● **Task instructions**
Please quote exactly the lines below from the line containing "Which region contains the orange triangle?" to the line containing "How does the", both lines included, and nothing else.

● **Records shown**
--- BEGIN ---
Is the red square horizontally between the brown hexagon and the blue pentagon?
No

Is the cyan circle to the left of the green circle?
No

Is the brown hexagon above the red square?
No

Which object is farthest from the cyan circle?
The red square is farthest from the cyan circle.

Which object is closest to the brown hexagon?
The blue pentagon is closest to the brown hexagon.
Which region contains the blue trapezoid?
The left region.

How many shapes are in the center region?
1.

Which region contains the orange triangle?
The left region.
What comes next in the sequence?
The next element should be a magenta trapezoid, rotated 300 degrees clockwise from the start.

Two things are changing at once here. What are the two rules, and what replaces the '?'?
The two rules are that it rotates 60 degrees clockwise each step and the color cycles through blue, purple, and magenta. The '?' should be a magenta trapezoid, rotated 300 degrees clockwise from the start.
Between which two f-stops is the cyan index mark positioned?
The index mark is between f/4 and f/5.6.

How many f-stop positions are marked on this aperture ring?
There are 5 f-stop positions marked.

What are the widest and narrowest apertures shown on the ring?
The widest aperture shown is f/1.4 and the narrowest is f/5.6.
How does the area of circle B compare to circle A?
--- END ---
--- BEGIN ---
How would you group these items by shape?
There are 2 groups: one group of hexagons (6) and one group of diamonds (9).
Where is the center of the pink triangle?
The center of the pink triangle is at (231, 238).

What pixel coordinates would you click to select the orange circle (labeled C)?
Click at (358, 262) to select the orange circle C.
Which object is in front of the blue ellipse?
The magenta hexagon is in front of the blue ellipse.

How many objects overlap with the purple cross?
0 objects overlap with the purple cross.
--- END ---
● **Answer to the task**
Which region contains the orange triangle?
The left region.
What comes next in the sequence?
The next element should be a magenta trapezoid, rotated 300 degrees clockwise from the start.

Two things are changing at once here. What are the two rules, and what replaces the '?'?
The two rules are that it rotates 60 degrees clockwise each step and the color cycles through blue, purple, and magenta. The '?' should be a magenta trapezoid, rotated 300 degrees clockwise from the start.
Between which two f-stops is the cyan index mark positioned?
The index mark is between f/4 and f/5.6.

How many f-stop positions are marked on this aperture ring?
There are 5 f-stop positions marked.

What are the widest and narrowest apertures shown on the ring?
The widest aperture shown is f/1.4 and the narrowest is f/5.6.
How does the area of circle B compare to circle A?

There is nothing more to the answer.